[Items from a dataset]
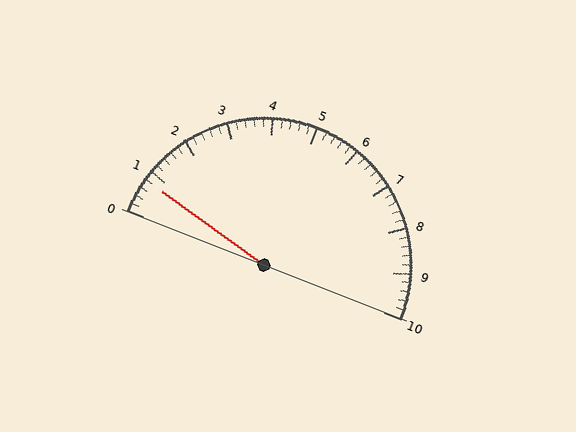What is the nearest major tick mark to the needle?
The nearest major tick mark is 1.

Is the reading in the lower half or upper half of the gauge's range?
The reading is in the lower half of the range (0 to 10).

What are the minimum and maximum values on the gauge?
The gauge ranges from 0 to 10.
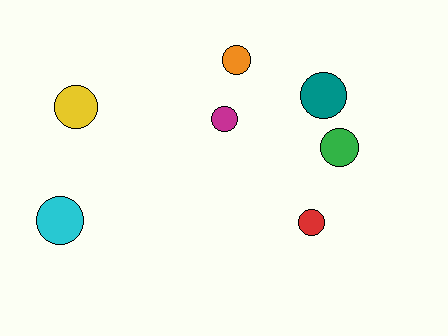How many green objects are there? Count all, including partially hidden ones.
There is 1 green object.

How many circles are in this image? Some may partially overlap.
There are 7 circles.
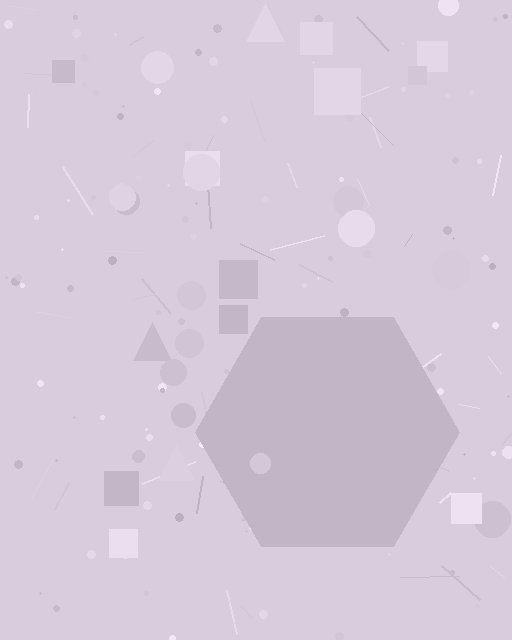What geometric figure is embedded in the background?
A hexagon is embedded in the background.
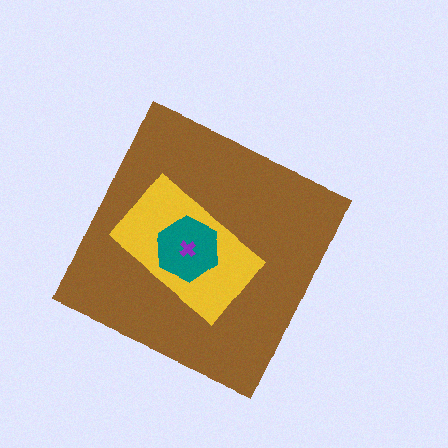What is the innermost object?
The purple cross.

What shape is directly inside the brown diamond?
The yellow rectangle.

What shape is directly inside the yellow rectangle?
The teal hexagon.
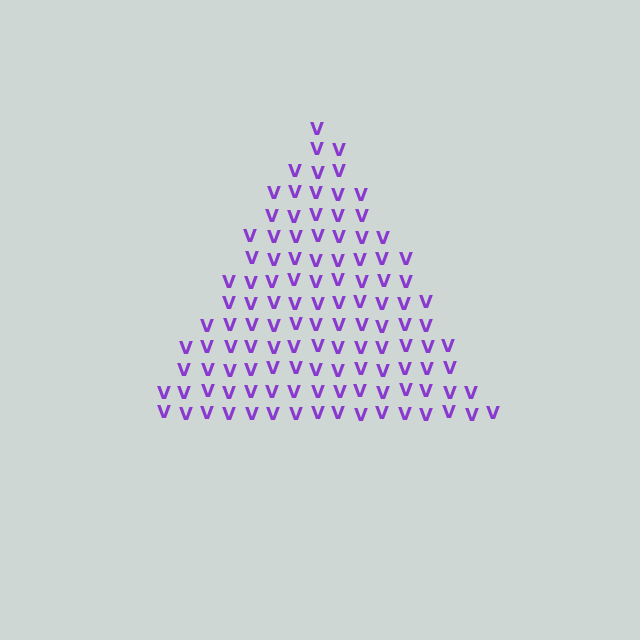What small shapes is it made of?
It is made of small letter V's.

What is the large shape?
The large shape is a triangle.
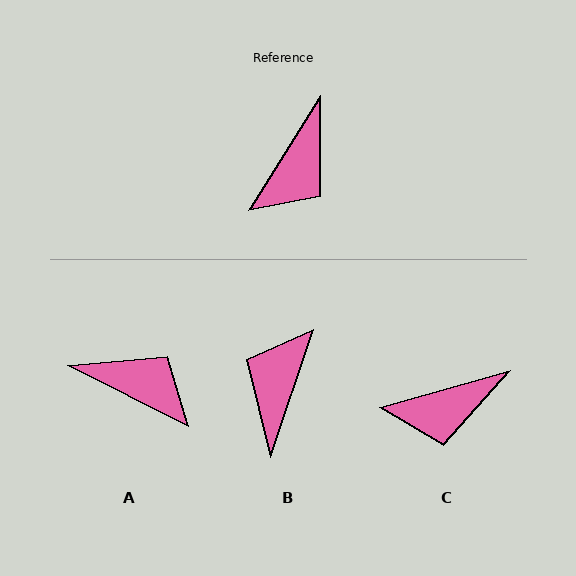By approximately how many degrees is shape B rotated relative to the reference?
Approximately 166 degrees clockwise.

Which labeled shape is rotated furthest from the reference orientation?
B, about 166 degrees away.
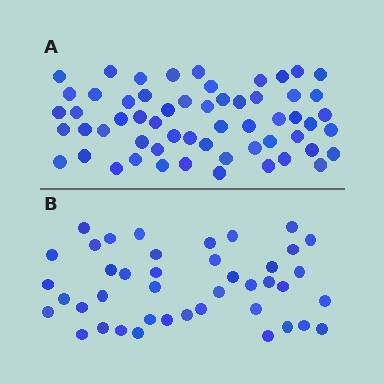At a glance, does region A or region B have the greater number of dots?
Region A (the top region) has more dots.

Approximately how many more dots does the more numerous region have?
Region A has approximately 15 more dots than region B.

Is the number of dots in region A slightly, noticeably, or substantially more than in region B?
Region A has noticeably more, but not dramatically so. The ratio is roughly 1.4 to 1.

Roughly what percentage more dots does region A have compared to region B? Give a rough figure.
About 40% more.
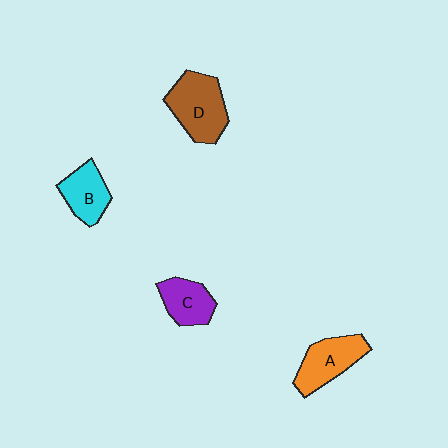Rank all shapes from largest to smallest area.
From largest to smallest: D (brown), A (orange), B (cyan), C (purple).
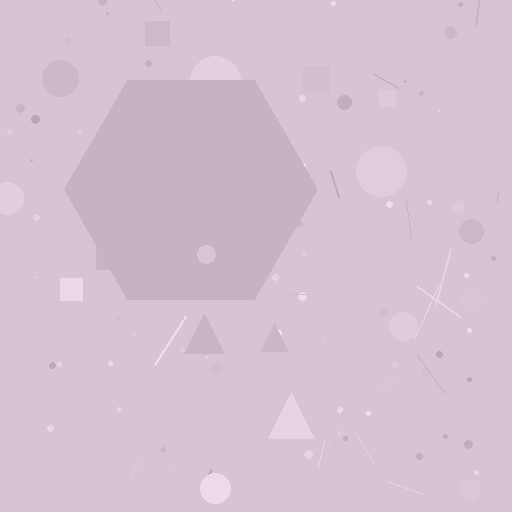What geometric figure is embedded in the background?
A hexagon is embedded in the background.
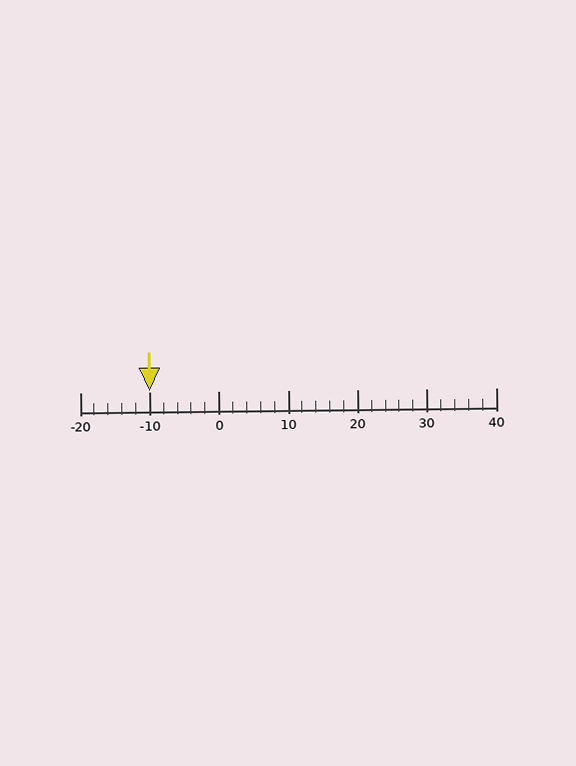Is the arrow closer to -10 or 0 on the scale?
The arrow is closer to -10.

◆ **Work instructions**
Give back each entry exactly as it appears, with no pictures.

◆ **Result**
What is the nearest major tick mark to the needle?
The nearest major tick mark is 1.

Is the reading in the lower half or upper half of the gauge's range?
The reading is in the lower half of the range (0 to 10).

What are the minimum and maximum values on the gauge?
The gauge ranges from 0 to 10.
How many green objects are there? Count all, including partially hidden ones.
There is 1 green object.

How many circles are in this image? Some may partially overlap.
There are 7 circles.
What geometric figure is embedded in the background?
A hexagon is embedded in the background.
What is the innermost object?
The purple cross.

What shape is directly inside the brown diamond?
The yellow rectangle.

What shape is directly inside the yellow rectangle?
The teal hexagon.
What small shapes is it made of?
It is made of small letter V's.

What is the large shape?
The large shape is a triangle.
By approximately how many degrees is shape B rotated relative to the reference?
Approximately 166 degrees clockwise.

Which labeled shape is rotated furthest from the reference orientation?
B, about 166 degrees away.
At a glance, does region A or region B have the greater number of dots?
Region A (the top region) has more dots.

Approximately how many more dots does the more numerous region have?
Region A has approximately 15 more dots than region B.

Is the number of dots in region A slightly, noticeably, or substantially more than in region B?
Region A has noticeably more, but not dramatically so. The ratio is roughly 1.4 to 1.

Roughly what percentage more dots does region A have compared to region B? Give a rough figure.
About 40% more.
Rank all shapes from largest to smallest area.
From largest to smallest: D (brown), A (orange), B (cyan), C (purple).
What geometric figure is embedded in the background?
A hexagon is embedded in the background.
Is the arrow closer to -10 or 0 on the scale?
The arrow is closer to -10.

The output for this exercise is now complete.